■ Directive
Set each record down exactly, excluding all images.
-- Start of Provided records --
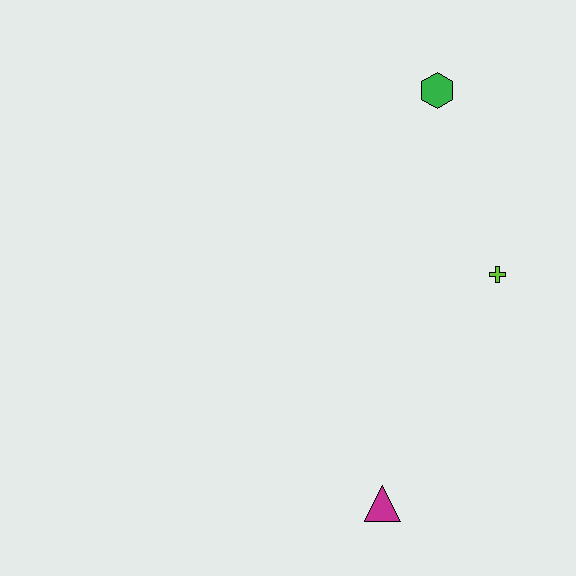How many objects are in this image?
There are 3 objects.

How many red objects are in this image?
There are no red objects.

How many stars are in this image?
There are no stars.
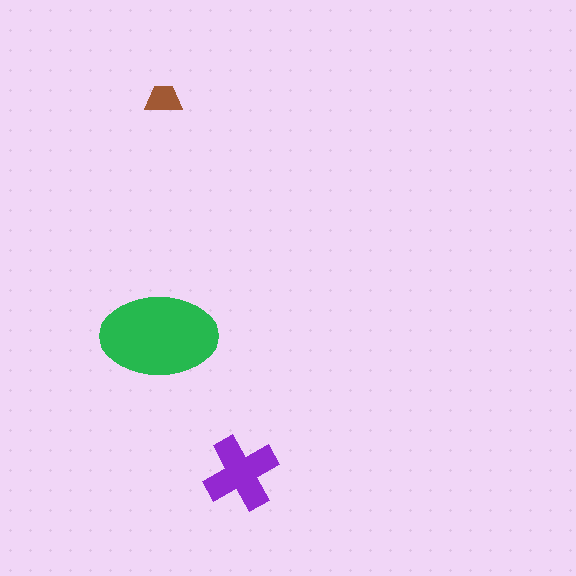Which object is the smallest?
The brown trapezoid.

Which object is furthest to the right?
The purple cross is rightmost.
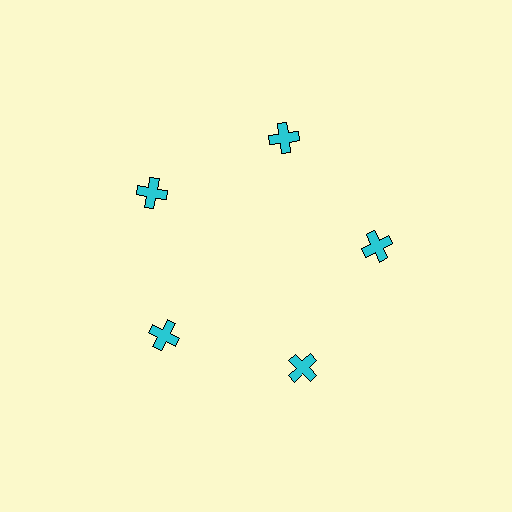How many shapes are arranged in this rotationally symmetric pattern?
There are 5 shapes, arranged in 5 groups of 1.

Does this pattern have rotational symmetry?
Yes, this pattern has 5-fold rotational symmetry. It looks the same after rotating 72 degrees around the center.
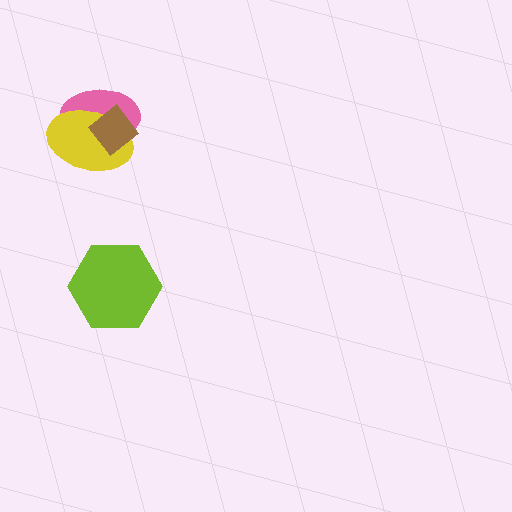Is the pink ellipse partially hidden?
Yes, it is partially covered by another shape.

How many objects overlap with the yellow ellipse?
2 objects overlap with the yellow ellipse.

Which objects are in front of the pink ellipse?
2 objects cover part of the pink ellipse: the yellow ellipse and the brown diamond.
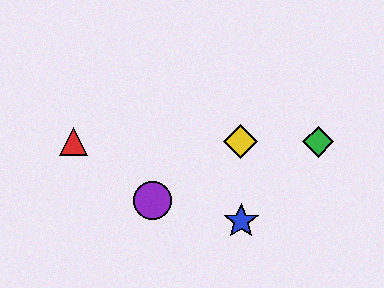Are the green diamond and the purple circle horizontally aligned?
No, the green diamond is at y≈142 and the purple circle is at y≈200.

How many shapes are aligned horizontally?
3 shapes (the red triangle, the green diamond, the yellow diamond) are aligned horizontally.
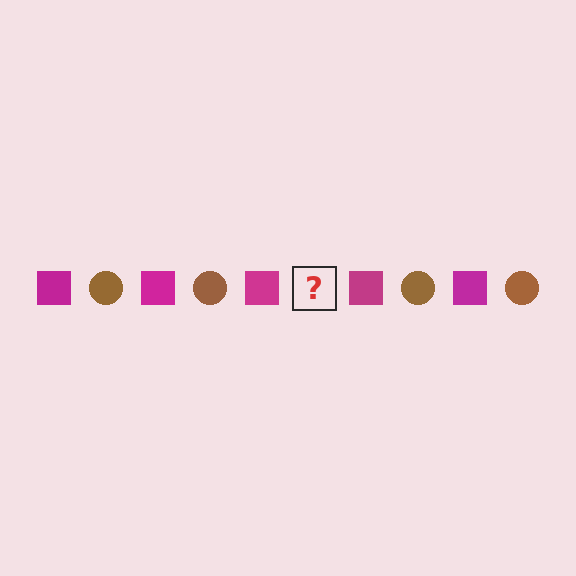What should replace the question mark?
The question mark should be replaced with a brown circle.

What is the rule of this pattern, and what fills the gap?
The rule is that the pattern alternates between magenta square and brown circle. The gap should be filled with a brown circle.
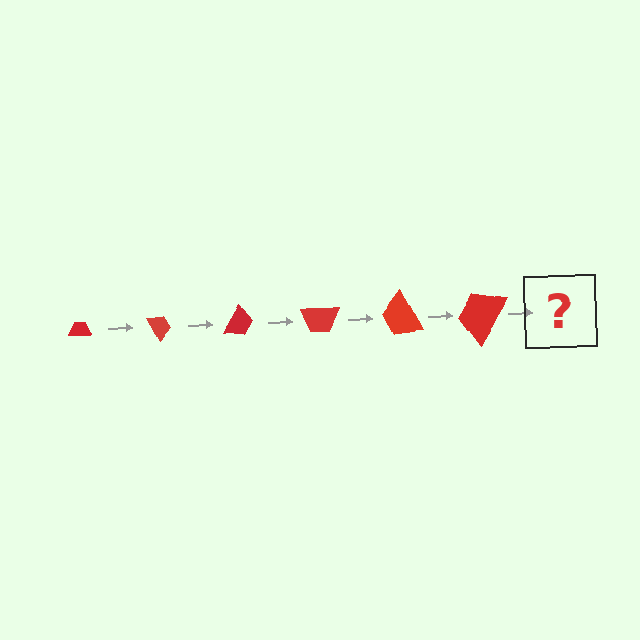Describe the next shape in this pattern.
It should be a trapezoid, larger than the previous one and rotated 360 degrees clockwise from the start.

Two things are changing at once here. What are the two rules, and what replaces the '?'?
The two rules are that the trapezoid grows larger each step and it rotates 60 degrees clockwise each step. The '?' should be a trapezoid, larger than the previous one and rotated 360 degrees clockwise from the start.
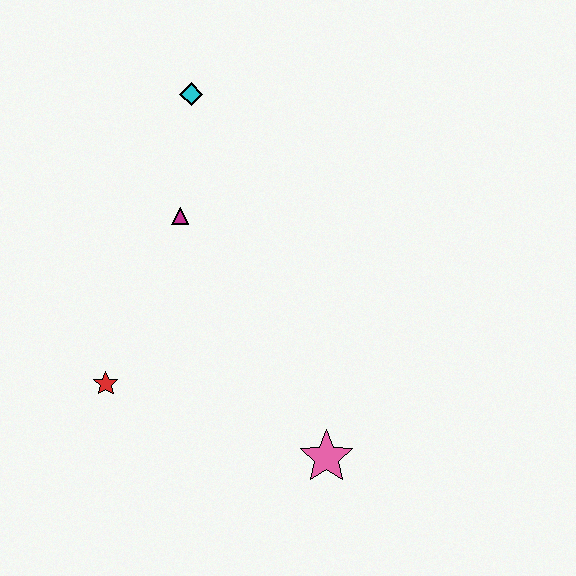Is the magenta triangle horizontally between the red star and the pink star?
Yes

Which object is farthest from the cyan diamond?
The pink star is farthest from the cyan diamond.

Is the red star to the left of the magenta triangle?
Yes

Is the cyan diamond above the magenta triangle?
Yes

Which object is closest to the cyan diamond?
The magenta triangle is closest to the cyan diamond.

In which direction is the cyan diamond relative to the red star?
The cyan diamond is above the red star.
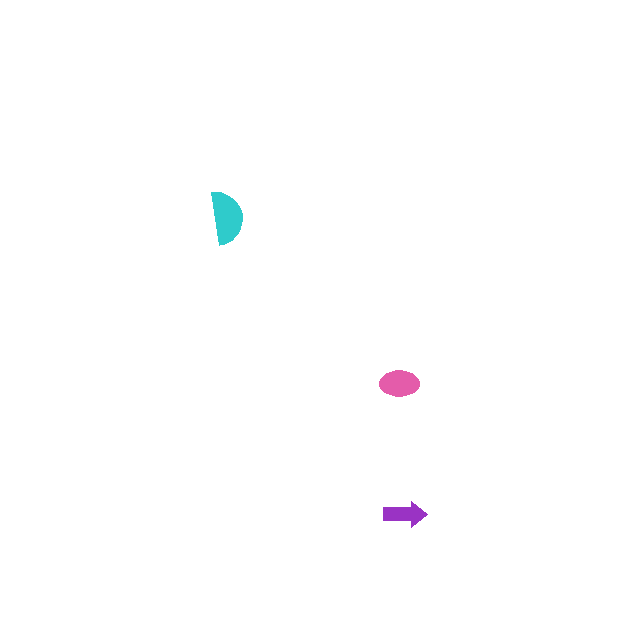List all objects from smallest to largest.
The purple arrow, the pink ellipse, the cyan semicircle.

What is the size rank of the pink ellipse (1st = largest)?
2nd.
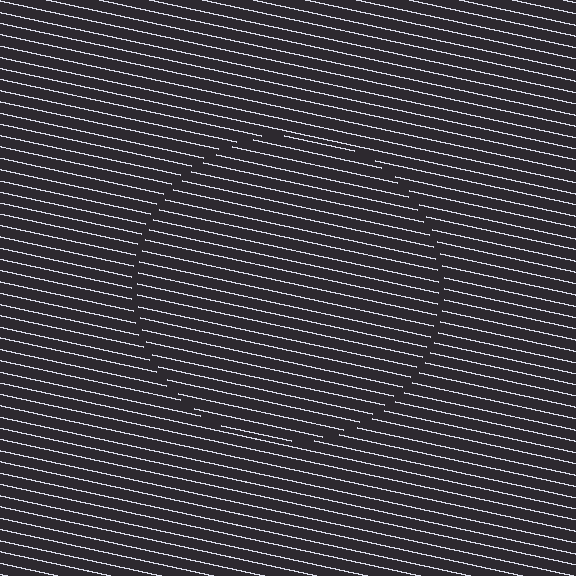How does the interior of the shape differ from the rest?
The interior of the shape contains the same grating, shifted by half a period — the contour is defined by the phase discontinuity where line-ends from the inner and outer gratings abut.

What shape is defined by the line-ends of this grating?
An illusory circle. The interior of the shape contains the same grating, shifted by half a period — the contour is defined by the phase discontinuity where line-ends from the inner and outer gratings abut.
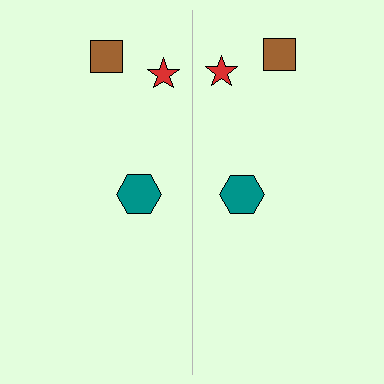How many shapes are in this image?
There are 6 shapes in this image.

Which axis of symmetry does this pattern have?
The pattern has a vertical axis of symmetry running through the center of the image.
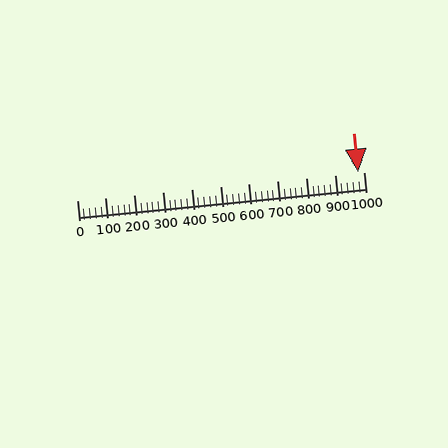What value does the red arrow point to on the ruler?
The red arrow points to approximately 980.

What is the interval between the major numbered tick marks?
The major tick marks are spaced 100 units apart.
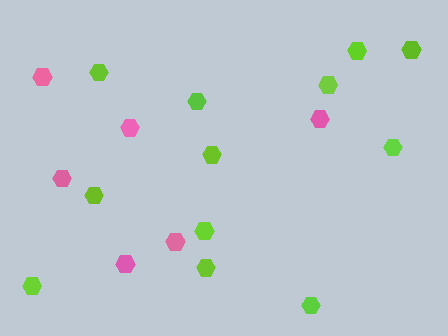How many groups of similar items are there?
There are 2 groups: one group of pink hexagons (6) and one group of lime hexagons (12).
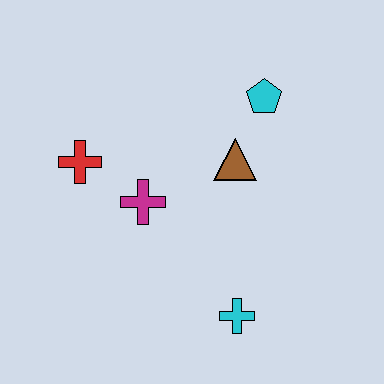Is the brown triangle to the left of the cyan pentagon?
Yes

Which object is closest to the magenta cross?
The red cross is closest to the magenta cross.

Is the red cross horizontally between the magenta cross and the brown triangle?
No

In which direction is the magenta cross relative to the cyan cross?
The magenta cross is above the cyan cross.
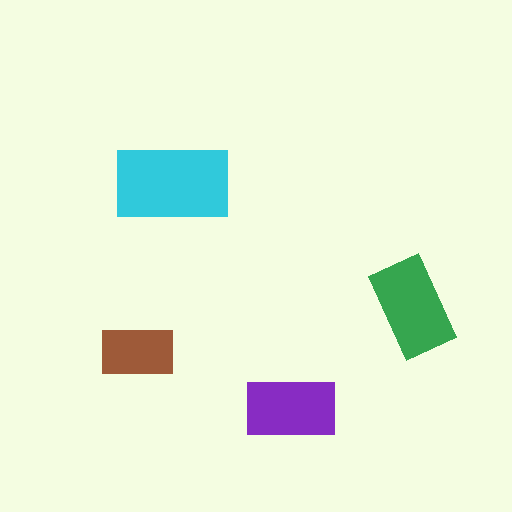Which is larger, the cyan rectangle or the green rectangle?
The cyan one.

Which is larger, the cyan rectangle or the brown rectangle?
The cyan one.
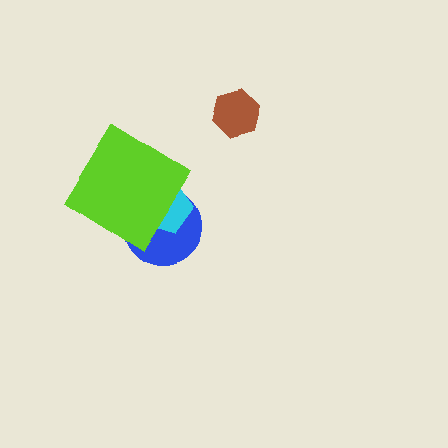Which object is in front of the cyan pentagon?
The lime diamond is in front of the cyan pentagon.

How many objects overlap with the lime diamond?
2 objects overlap with the lime diamond.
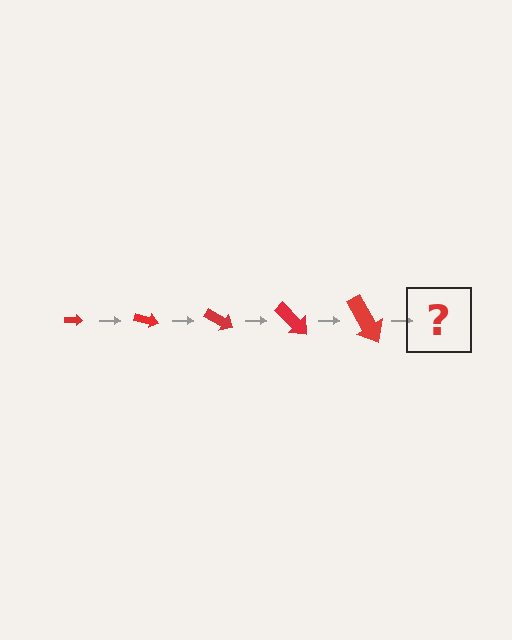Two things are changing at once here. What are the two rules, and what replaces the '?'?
The two rules are that the arrow grows larger each step and it rotates 15 degrees clockwise each step. The '?' should be an arrow, larger than the previous one and rotated 75 degrees clockwise from the start.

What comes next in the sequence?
The next element should be an arrow, larger than the previous one and rotated 75 degrees clockwise from the start.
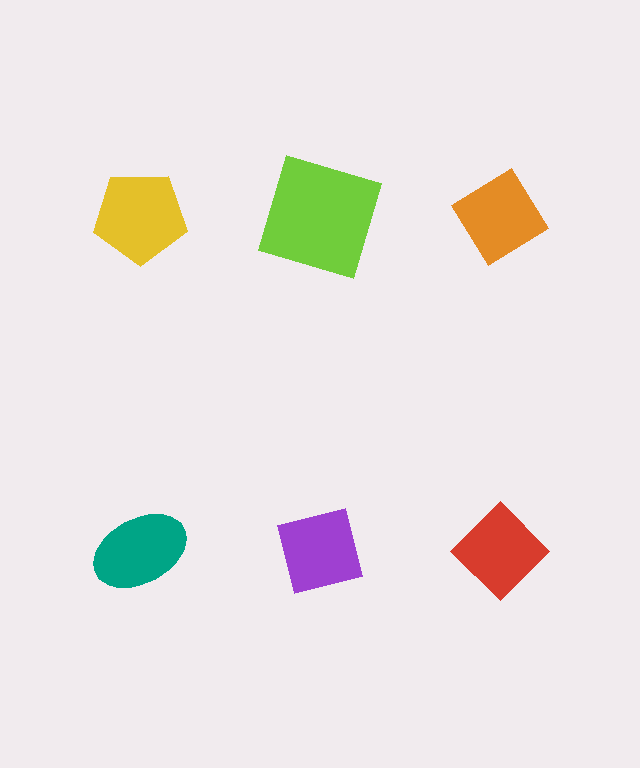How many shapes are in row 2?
3 shapes.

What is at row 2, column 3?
A red diamond.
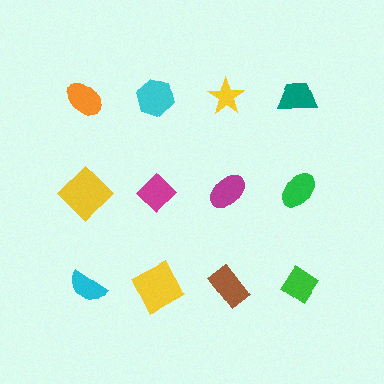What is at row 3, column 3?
A brown rectangle.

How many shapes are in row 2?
4 shapes.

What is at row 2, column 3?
A magenta ellipse.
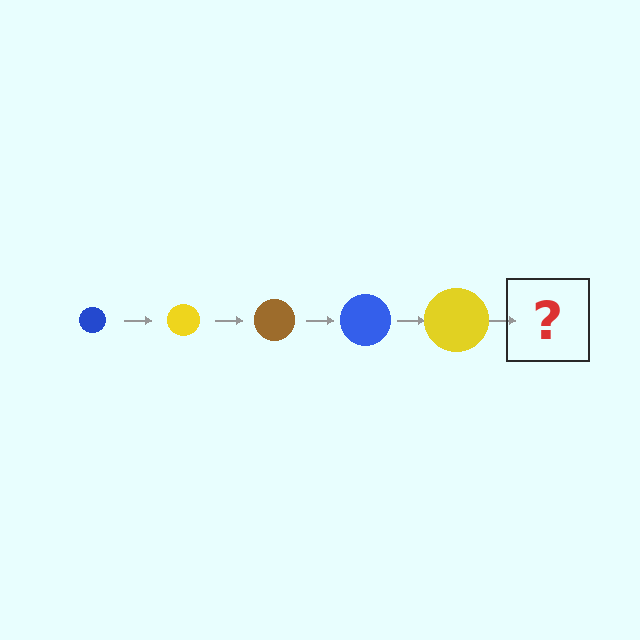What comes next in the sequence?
The next element should be a brown circle, larger than the previous one.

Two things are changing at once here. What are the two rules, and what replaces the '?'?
The two rules are that the circle grows larger each step and the color cycles through blue, yellow, and brown. The '?' should be a brown circle, larger than the previous one.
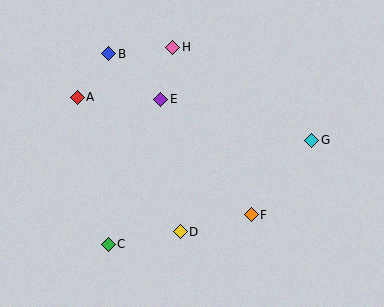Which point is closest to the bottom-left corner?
Point C is closest to the bottom-left corner.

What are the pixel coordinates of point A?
Point A is at (77, 97).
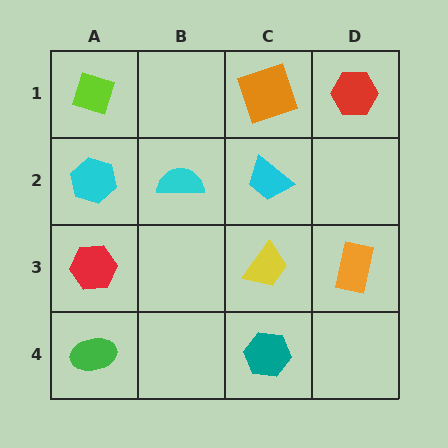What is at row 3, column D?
An orange rectangle.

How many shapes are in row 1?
3 shapes.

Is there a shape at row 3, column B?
No, that cell is empty.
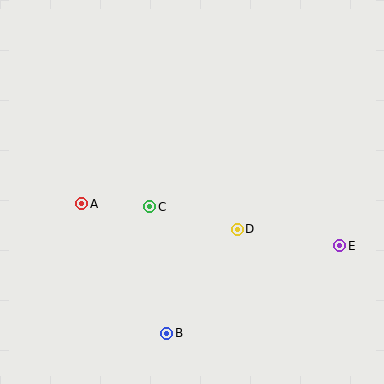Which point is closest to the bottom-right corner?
Point E is closest to the bottom-right corner.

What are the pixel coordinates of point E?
Point E is at (340, 246).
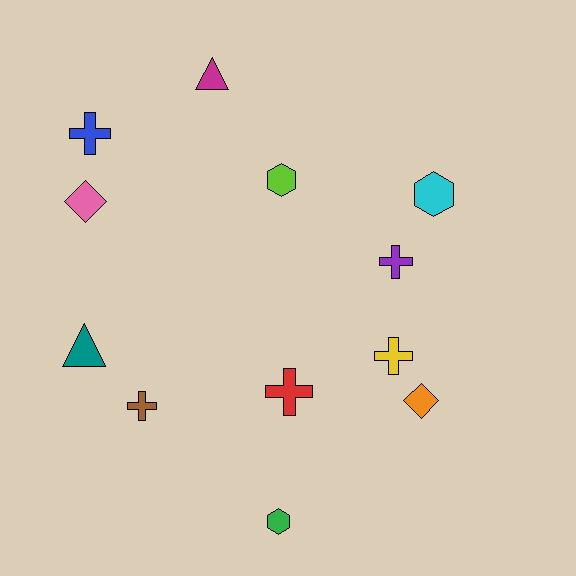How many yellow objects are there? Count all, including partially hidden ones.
There is 1 yellow object.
-- End of Provided records --
■ The result
How many objects are in this image?
There are 3 objects.

How many red objects are in this image?
There are no red objects.

How many stars are in this image?
There are no stars.
Which object is the smallest?
The brown trapezoid.

Which object is furthest to the right?
The purple cross is rightmost.
How many shapes are arranged in this rotationally symmetric pattern?
There are 5 shapes, arranged in 5 groups of 1.

Does this pattern have rotational symmetry?
Yes, this pattern has 5-fold rotational symmetry. It looks the same after rotating 72 degrees around the center.
Is the pink ellipse partially hidden?
Yes, it is partially covered by another shape.

How many objects overlap with the yellow ellipse?
2 objects overlap with the yellow ellipse.

Which objects are in front of the pink ellipse?
2 objects cover part of the pink ellipse: the yellow ellipse and the brown diamond.
Are the green diamond and the purple circle horizontally aligned?
No, the green diamond is at y≈142 and the purple circle is at y≈200.

How many shapes are aligned horizontally?
3 shapes (the red triangle, the green diamond, the yellow diamond) are aligned horizontally.
What should replace the question mark?
The question mark should be replaced with a brown circle.

What is the rule of this pattern, and what fills the gap?
The rule is that the pattern alternates between magenta square and brown circle. The gap should be filled with a brown circle.
Describe the next shape in this pattern.
It should be a trapezoid, larger than the previous one and rotated 360 degrees clockwise from the start.

Two things are changing at once here. What are the two rules, and what replaces the '?'?
The two rules are that the trapezoid grows larger each step and it rotates 60 degrees clockwise each step. The '?' should be a trapezoid, larger than the previous one and rotated 360 degrees clockwise from the start.
Is the magenta triangle horizontally between the red star and the pink star?
Yes

Which object is farthest from the cyan diamond?
The pink star is farthest from the cyan diamond.

Is the red star to the left of the magenta triangle?
Yes

Is the cyan diamond above the magenta triangle?
Yes

Which object is closest to the cyan diamond?
The magenta triangle is closest to the cyan diamond.

In which direction is the cyan diamond relative to the red star?
The cyan diamond is above the red star.
List all objects from smallest to largest.
The purple arrow, the pink ellipse, the cyan semicircle.

What is the size rank of the pink ellipse (1st = largest)?
2nd.
How does the interior of the shape differ from the rest?
The interior of the shape contains the same grating, shifted by half a period — the contour is defined by the phase discontinuity where line-ends from the inner and outer gratings abut.

What shape is defined by the line-ends of this grating?
An illusory circle. The interior of the shape contains the same grating, shifted by half a period — the contour is defined by the phase discontinuity where line-ends from the inner and outer gratings abut.
How many shapes are in this image?
There are 6 shapes in this image.

Which axis of symmetry does this pattern have?
The pattern has a vertical axis of symmetry running through the center of the image.
What value does the red arrow point to on the ruler?
The red arrow points to approximately 980.

What is the interval between the major numbered tick marks?
The major tick marks are spaced 100 units apart.
How many groups of similar items are there?
There are 2 groups: one group of pink hexagons (6) and one group of lime hexagons (12).
Is the brown triangle to the left of the cyan pentagon?
Yes

Which object is closest to the magenta cross?
The red cross is closest to the magenta cross.

Is the red cross horizontally between the magenta cross and the brown triangle?
No

In which direction is the magenta cross relative to the cyan cross?
The magenta cross is above the cyan cross.
Which is larger, the cyan rectangle or the green rectangle?
The cyan one.

Which is larger, the cyan rectangle or the brown rectangle?
The cyan one.
Which object is in front of the cyan pentagon?
The lime diamond is in front of the cyan pentagon.

How many objects overlap with the lime diamond?
2 objects overlap with the lime diamond.
Two things are changing at once here. What are the two rules, and what replaces the '?'?
The two rules are that the arrow grows larger each step and it rotates 15 degrees clockwise each step. The '?' should be an arrow, larger than the previous one and rotated 75 degrees clockwise from the start.

What comes next in the sequence?
The next element should be an arrow, larger than the previous one and rotated 75 degrees clockwise from the start.
How many shapes are in row 2?
3 shapes.

What is at row 2, column 3?
A red diamond.
What is at row 3, column 3?
A brown rectangle.

How many shapes are in row 2?
4 shapes.

What is at row 2, column 3?
A magenta ellipse.
What comes next in the sequence?
The next element should be a brown circle, larger than the previous one.

Two things are changing at once here. What are the two rules, and what replaces the '?'?
The two rules are that the circle grows larger each step and the color cycles through blue, yellow, and brown. The '?' should be a brown circle, larger than the previous one.
Which point is closest to the bottom-left corner?
Point C is closest to the bottom-left corner.

What are the pixel coordinates of point A?
Point A is at (77, 97).
What is at row 3, column D?
An orange rectangle.

How many shapes are in row 1?
3 shapes.

Is there a shape at row 3, column B?
No, that cell is empty.
Which point is closest to the bottom-right corner?
Point E is closest to the bottom-right corner.

What are the pixel coordinates of point E?
Point E is at (340, 246).
How many yellow objects are there? Count all, including partially hidden ones.
There is 1 yellow object.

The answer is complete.